━━ Records to use

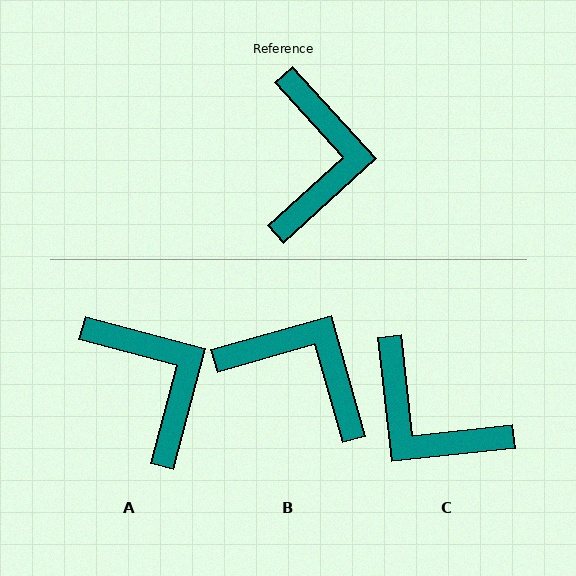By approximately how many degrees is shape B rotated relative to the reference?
Approximately 63 degrees counter-clockwise.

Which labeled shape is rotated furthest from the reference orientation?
C, about 126 degrees away.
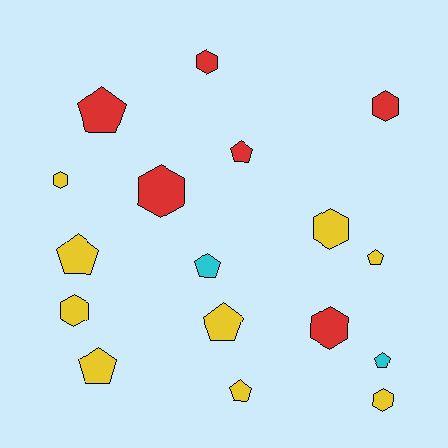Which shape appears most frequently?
Pentagon, with 9 objects.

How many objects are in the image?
There are 17 objects.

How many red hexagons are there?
There are 4 red hexagons.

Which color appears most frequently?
Yellow, with 9 objects.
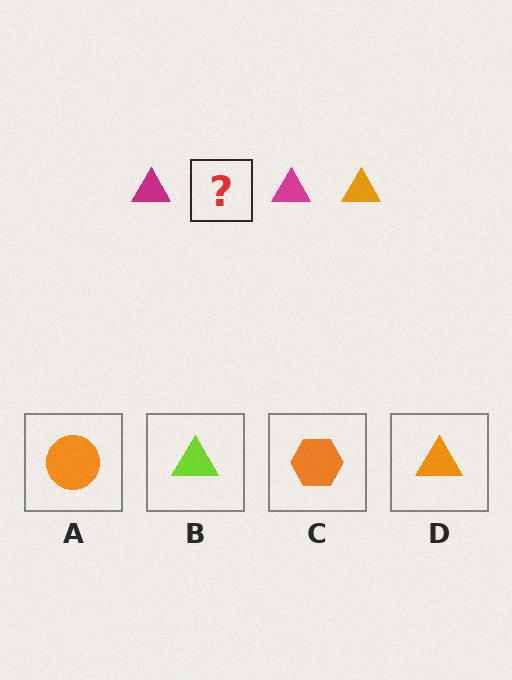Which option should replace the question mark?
Option D.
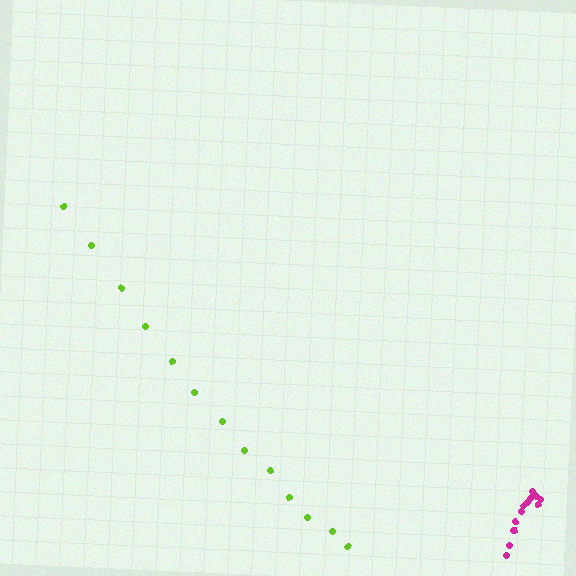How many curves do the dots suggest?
There are 2 distinct paths.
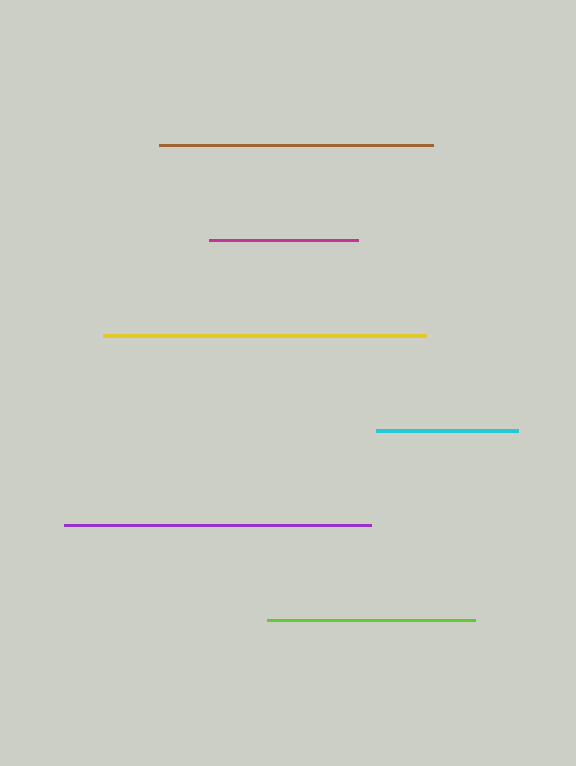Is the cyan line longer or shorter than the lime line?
The lime line is longer than the cyan line.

━━━━

Work instructions: Every record above should be written out again without change, except that the pictures are left out.

Written answer:
By approximately how many degrees is shape B rotated relative to the reference?
Approximately 63 degrees counter-clockwise.

Which labeled shape is rotated furthest from the reference orientation?
C, about 126 degrees away.
Which shape appears most frequently?
Pentagon, with 9 objects.

How many objects are in the image?
There are 17 objects.

How many red hexagons are there?
There are 4 red hexagons.

Which color appears most frequently?
Yellow, with 9 objects.
Which option should replace the question mark?
Option D.
How many curves do the dots suggest?
There are 2 distinct paths.
Is the cyan line longer or shorter than the lime line?
The lime line is longer than the cyan line.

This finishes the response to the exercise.